Reproduce the records word for word from their very first line through the line containing "C4/h E4/h E4/h", including both of those lines.
########################################
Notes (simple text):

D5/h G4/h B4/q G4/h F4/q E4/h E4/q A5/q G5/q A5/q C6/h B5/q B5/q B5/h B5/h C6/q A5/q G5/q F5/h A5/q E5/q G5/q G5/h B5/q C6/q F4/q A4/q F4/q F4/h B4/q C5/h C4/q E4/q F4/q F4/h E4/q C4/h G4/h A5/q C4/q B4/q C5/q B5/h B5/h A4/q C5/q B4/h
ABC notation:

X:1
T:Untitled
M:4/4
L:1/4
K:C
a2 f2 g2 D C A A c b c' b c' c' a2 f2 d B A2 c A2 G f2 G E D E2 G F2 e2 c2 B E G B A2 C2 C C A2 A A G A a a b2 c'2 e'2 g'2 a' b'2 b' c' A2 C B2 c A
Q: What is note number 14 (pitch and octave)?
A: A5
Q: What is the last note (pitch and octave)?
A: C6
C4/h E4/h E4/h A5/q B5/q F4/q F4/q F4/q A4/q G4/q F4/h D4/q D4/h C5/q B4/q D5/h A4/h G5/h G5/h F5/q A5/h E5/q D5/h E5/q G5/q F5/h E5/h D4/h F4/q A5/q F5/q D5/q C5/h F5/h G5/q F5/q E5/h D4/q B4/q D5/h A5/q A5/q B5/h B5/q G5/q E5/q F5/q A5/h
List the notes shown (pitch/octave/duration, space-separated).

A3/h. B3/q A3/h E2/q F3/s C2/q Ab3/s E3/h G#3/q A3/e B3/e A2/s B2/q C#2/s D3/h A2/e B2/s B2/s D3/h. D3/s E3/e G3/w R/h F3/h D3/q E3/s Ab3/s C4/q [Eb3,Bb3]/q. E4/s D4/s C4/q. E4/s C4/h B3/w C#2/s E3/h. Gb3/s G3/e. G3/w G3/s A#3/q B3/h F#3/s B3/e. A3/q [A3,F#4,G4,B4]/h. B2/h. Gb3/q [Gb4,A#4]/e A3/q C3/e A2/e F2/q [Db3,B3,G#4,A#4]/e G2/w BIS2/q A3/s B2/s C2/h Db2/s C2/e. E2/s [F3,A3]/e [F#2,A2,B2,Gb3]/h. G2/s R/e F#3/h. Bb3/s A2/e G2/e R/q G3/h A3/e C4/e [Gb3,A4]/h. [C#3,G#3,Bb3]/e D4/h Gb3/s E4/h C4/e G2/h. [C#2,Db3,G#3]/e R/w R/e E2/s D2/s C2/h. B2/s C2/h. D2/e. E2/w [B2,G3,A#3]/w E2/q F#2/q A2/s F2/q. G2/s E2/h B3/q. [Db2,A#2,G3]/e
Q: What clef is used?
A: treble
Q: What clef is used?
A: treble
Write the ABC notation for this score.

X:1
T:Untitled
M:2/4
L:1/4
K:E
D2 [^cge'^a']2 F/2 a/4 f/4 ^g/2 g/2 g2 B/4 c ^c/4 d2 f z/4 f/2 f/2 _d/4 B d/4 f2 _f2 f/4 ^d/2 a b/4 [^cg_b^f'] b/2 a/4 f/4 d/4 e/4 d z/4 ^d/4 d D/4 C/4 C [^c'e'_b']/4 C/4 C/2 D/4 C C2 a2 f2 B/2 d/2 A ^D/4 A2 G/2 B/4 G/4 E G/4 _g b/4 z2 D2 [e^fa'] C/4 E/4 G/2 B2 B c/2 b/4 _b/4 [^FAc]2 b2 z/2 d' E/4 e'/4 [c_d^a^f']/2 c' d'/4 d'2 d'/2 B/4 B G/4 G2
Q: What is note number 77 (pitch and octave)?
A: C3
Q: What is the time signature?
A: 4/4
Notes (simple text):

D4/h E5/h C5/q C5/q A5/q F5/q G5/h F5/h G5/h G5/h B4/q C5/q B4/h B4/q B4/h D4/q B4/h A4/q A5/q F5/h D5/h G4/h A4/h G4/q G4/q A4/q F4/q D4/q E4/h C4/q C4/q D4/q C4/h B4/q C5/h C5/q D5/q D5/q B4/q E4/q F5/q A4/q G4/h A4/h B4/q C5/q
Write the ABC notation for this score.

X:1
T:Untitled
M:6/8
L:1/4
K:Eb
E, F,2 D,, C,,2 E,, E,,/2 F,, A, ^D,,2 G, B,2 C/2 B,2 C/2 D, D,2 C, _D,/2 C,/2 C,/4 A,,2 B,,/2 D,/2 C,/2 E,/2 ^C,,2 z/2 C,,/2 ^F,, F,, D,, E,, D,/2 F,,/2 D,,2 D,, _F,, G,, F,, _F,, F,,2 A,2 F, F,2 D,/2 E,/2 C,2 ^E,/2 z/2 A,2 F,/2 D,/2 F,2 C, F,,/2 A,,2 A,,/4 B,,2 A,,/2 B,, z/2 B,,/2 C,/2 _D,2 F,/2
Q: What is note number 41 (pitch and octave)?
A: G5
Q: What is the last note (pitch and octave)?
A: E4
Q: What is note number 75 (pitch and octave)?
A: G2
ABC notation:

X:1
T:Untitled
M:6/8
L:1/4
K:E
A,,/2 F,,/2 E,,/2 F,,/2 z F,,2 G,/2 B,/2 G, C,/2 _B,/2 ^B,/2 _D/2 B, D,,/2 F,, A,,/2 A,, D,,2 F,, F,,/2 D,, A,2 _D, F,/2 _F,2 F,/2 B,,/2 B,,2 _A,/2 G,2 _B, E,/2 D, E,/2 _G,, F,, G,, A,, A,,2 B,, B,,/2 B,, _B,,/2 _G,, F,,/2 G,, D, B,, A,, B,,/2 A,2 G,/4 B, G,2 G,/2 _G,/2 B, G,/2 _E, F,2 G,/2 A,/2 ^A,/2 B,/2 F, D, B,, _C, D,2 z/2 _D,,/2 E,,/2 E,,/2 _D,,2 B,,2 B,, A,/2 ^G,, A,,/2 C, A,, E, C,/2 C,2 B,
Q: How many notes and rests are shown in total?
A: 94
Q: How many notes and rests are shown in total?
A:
########################################
» The result:
Notes (simple text):

D5/h G4/h B4/q G4/h F4/q E4/h E4/q A5/q G5/q A5/q C6/h B5/q B5/q B5/h B5/h C6/q A5/q G5/q F5/h A5/q E5/q G5/q G5/h B5/q C6/q F4/q A4/q F4/q F4/h B4/q C5/h C4/q E4/q F4/q F4/h E4/q C4/h G4/h A5/q C4/q B4/q C5/q B5/h B5/h A4/q C5/q B4/h
ABC notation:

X:1
T:Untitled
M:4/4
L:1/4
K:C
a2 f2 g2 D C A A c b c' b c' c' a2 f2 d B A2 c A2 G f2 G E D E2 G F2 e2 c2 B E G B A2 C2 C C A2 A A G A a a b2 c'2 e'2 g'2 a' b'2 b' c' A2 C B2 c A
Q: What is note number 14 (pitch and octave)?
A: A5
Q: What is the last note (pitch and octave)?
A: C6
C4/h E4/h E4/h A5/q B5/q F4/q F4/q F4/q A4/q G4/q F4/h D4/q D4/h C5/q B4/q D5/h A4/h G5/h G5/h F5/q A5/h E5/q D5/h E5/q G5/q F5/h E5/h D4/h F4/q A5/q F5/q D5/q C5/h F5/h G5/q F5/q E5/h D4/q B4/q D5/h A5/q A5/q B5/h B5/q G5/q E5/q F5/q A5/h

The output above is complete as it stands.